DIRECTIONS
Transcribe every entry word for word, leaving out all images.

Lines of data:

━━━━━━━━

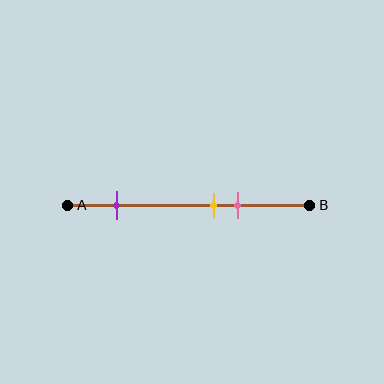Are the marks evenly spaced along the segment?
No, the marks are not evenly spaced.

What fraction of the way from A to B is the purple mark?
The purple mark is approximately 20% (0.2) of the way from A to B.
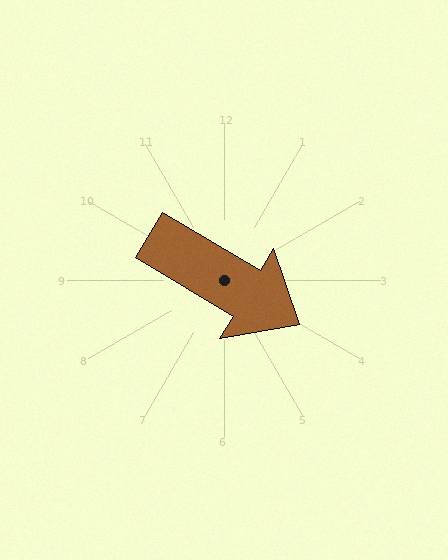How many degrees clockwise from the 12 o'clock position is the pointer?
Approximately 121 degrees.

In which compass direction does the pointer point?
Southeast.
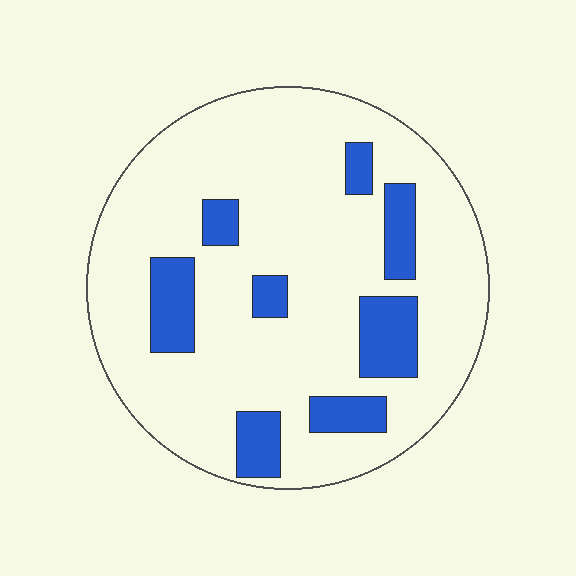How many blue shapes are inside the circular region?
8.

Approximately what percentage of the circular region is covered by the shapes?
Approximately 20%.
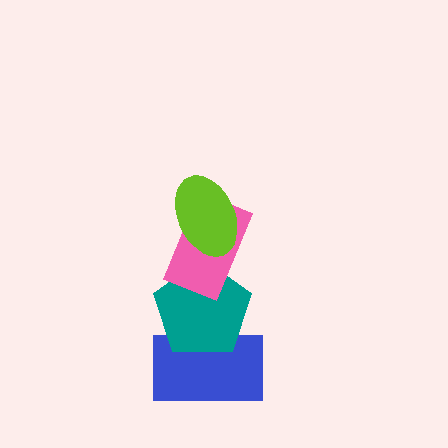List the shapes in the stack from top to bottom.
From top to bottom: the lime ellipse, the pink rectangle, the teal pentagon, the blue rectangle.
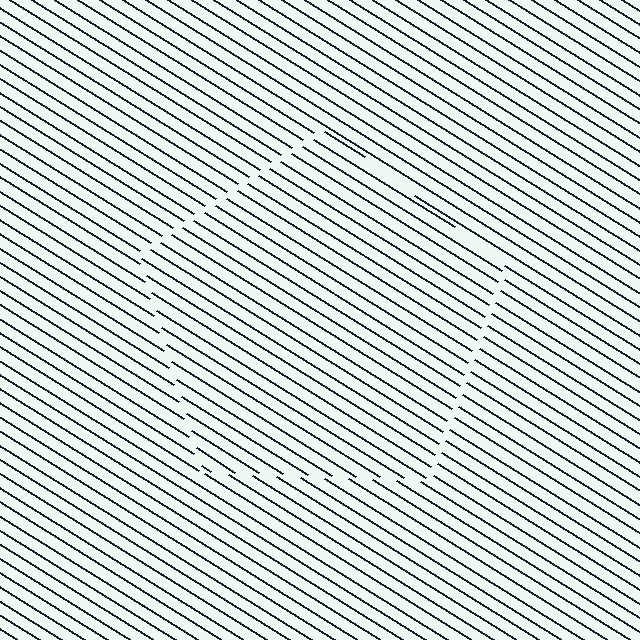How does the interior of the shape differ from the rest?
The interior of the shape contains the same grating, shifted by half a period — the contour is defined by the phase discontinuity where line-ends from the inner and outer gratings abut.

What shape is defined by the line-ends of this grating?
An illusory pentagon. The interior of the shape contains the same grating, shifted by half a period — the contour is defined by the phase discontinuity where line-ends from the inner and outer gratings abut.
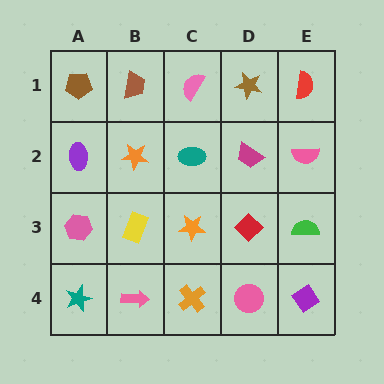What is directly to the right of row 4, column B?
An orange cross.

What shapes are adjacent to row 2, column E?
A red semicircle (row 1, column E), a green semicircle (row 3, column E), a magenta trapezoid (row 2, column D).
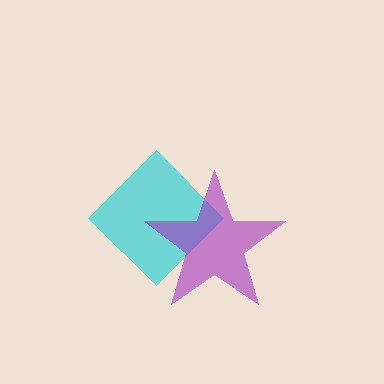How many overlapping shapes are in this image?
There are 2 overlapping shapes in the image.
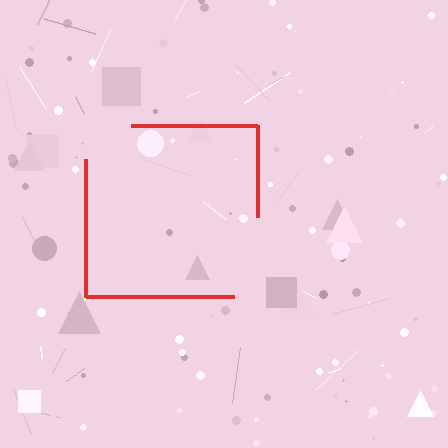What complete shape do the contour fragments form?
The contour fragments form a square.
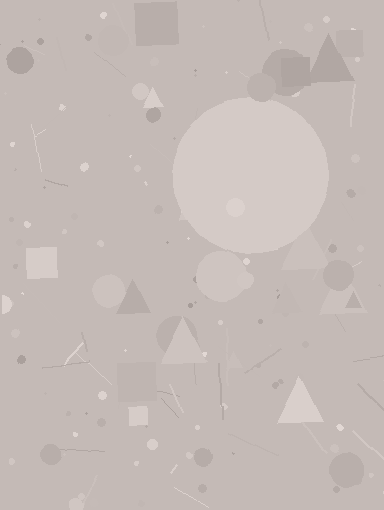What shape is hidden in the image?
A circle is hidden in the image.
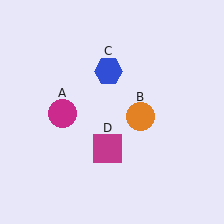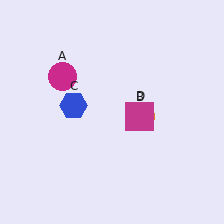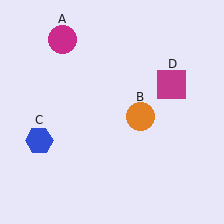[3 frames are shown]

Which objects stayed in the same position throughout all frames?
Orange circle (object B) remained stationary.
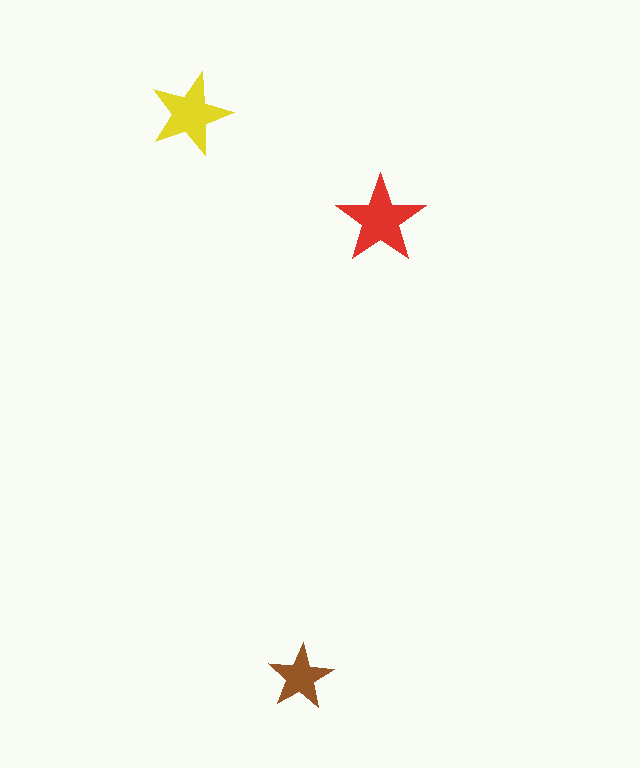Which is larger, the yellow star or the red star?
The red one.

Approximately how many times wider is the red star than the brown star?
About 1.5 times wider.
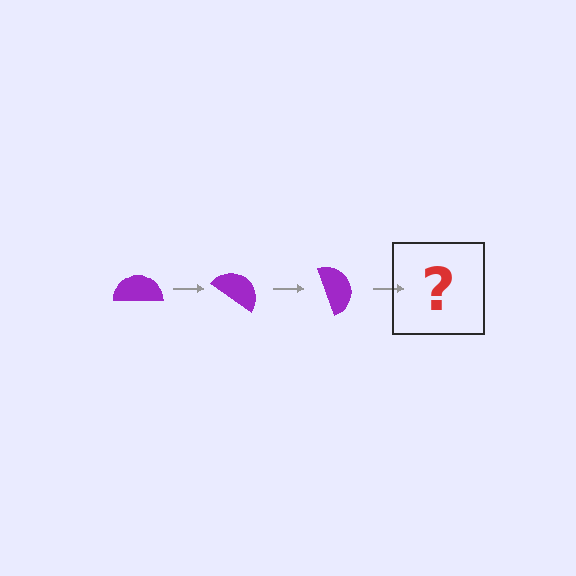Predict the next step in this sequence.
The next step is a purple semicircle rotated 105 degrees clockwise.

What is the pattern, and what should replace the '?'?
The pattern is that the semicircle rotates 35 degrees clockwise each step. The '?' should be a purple semicircle rotated 105 degrees clockwise.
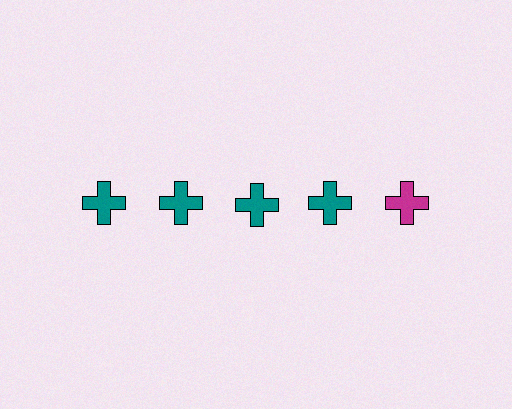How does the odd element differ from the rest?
It has a different color: magenta instead of teal.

━━━━━━━━

THE SOLUTION
Are the marks evenly spaced along the segment?
No, the marks are not evenly spaced.

What fraction of the way from A to B is the purple mark?
The purple mark is approximately 20% (0.2) of the way from A to B.
How many degrees clockwise from the 12 o'clock position is the pointer?
Approximately 121 degrees.

In which compass direction does the pointer point?
Southeast.
How many blue shapes are inside the circular region?
8.

Approximately what percentage of the circular region is covered by the shapes?
Approximately 20%.
List the shapes in the stack from top to bottom.
From top to bottom: the lime ellipse, the pink rectangle, the teal pentagon, the blue rectangle.
How does the interior of the shape differ from the rest?
The interior of the shape contains the same grating, shifted by half a period — the contour is defined by the phase discontinuity where line-ends from the inner and outer gratings abut.

What shape is defined by the line-ends of this grating?
An illusory pentagon. The interior of the shape contains the same grating, shifted by half a period — the contour is defined by the phase discontinuity where line-ends from the inner and outer gratings abut.
What is directly to the right of row 4, column B?
An orange cross.

What shapes are adjacent to row 2, column E?
A red semicircle (row 1, column E), a green semicircle (row 3, column E), a magenta trapezoid (row 2, column D).
How many overlapping shapes are in this image?
There are 2 overlapping shapes in the image.
What complete shape do the contour fragments form?
The contour fragments form a square.
What shape is hidden in the image?
A circle is hidden in the image.
[3 frames are shown]

Which objects stayed in the same position throughout all frames?
Orange circle (object B) remained stationary.
Which is larger, the yellow star or the red star?
The red one.

Approximately how many times wider is the red star than the brown star?
About 1.5 times wider.
Predict the next step in this sequence.
The next step is a purple semicircle rotated 105 degrees clockwise.

What is the pattern, and what should replace the '?'?
The pattern is that the semicircle rotates 35 degrees clockwise each step. The '?' should be a purple semicircle rotated 105 degrees clockwise.
How does the odd element differ from the rest?
It has a different color: magenta instead of teal.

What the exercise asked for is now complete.